Pictures in the listing should not be copied. Reproduce, word for word, each line from the one holding "Which two points are closest to each other?" through the final line.

## ROWS

▽

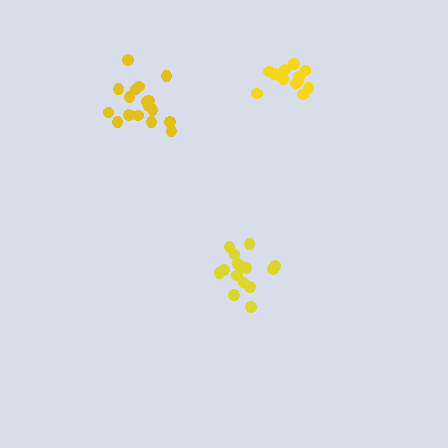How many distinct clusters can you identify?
There are 3 distinct clusters.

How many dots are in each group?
Group 1: 13 dots, Group 2: 15 dots, Group 3: 17 dots (45 total).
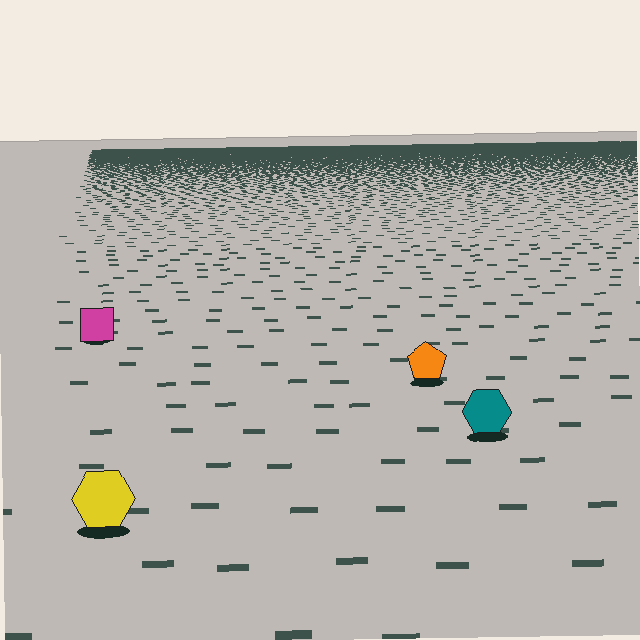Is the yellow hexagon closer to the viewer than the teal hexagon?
Yes. The yellow hexagon is closer — you can tell from the texture gradient: the ground texture is coarser near it.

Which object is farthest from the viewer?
The magenta square is farthest from the viewer. It appears smaller and the ground texture around it is denser.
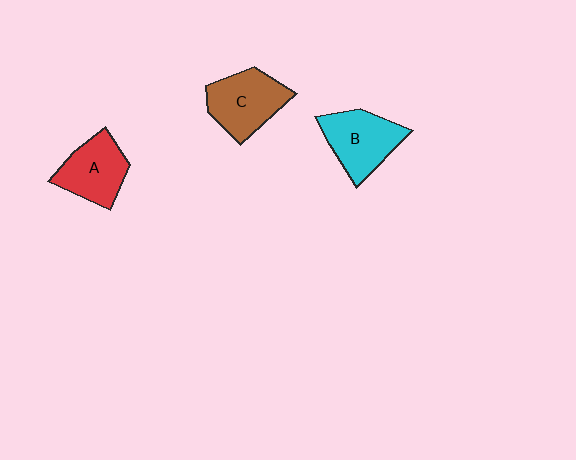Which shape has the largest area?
Shape C (brown).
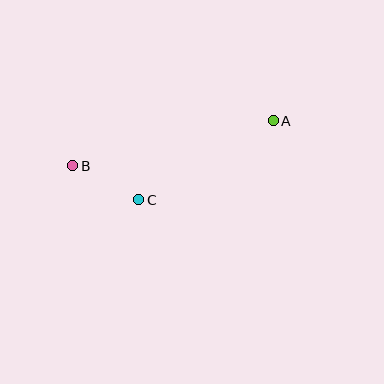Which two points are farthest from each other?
Points A and B are farthest from each other.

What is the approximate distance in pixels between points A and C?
The distance between A and C is approximately 156 pixels.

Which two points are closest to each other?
Points B and C are closest to each other.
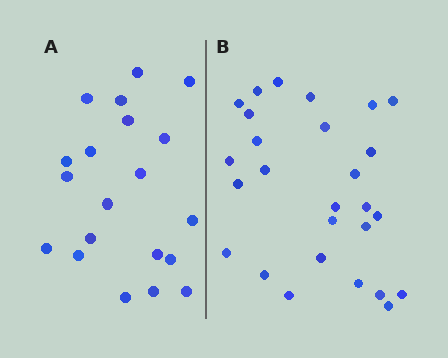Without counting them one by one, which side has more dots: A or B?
Region B (the right region) has more dots.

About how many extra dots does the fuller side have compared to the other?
Region B has roughly 8 or so more dots than region A.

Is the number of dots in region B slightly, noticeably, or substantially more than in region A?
Region B has noticeably more, but not dramatically so. The ratio is roughly 1.4 to 1.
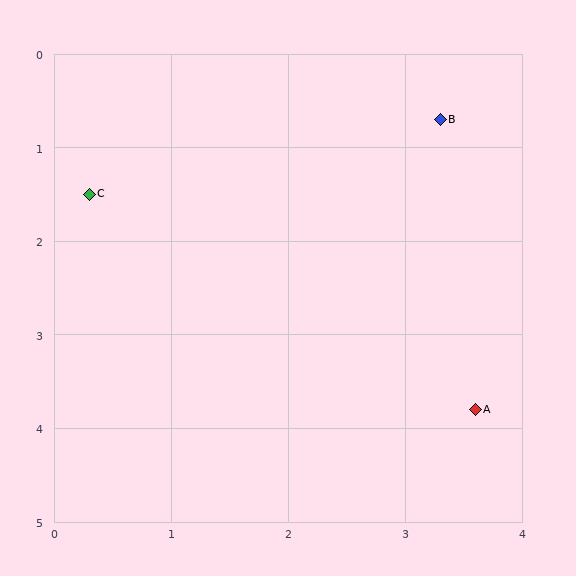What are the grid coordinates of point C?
Point C is at approximately (0.3, 1.5).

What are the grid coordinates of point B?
Point B is at approximately (3.3, 0.7).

△

## EXERCISE RESPONSE
Which two points are closest to each other?
Points B and C are closest to each other.
Without counting them one by one, which side has more dots: A or B?
Region B (the right region) has more dots.

About how many extra dots does the fuller side have compared to the other?
Region B has roughly 8 or so more dots than region A.

Is the number of dots in region B slightly, noticeably, or substantially more than in region A?
Region B has noticeably more, but not dramatically so. The ratio is roughly 1.4 to 1.
What are the grid coordinates of point C?
Point C is at approximately (0.3, 1.5).

What are the grid coordinates of point B?
Point B is at approximately (3.3, 0.7).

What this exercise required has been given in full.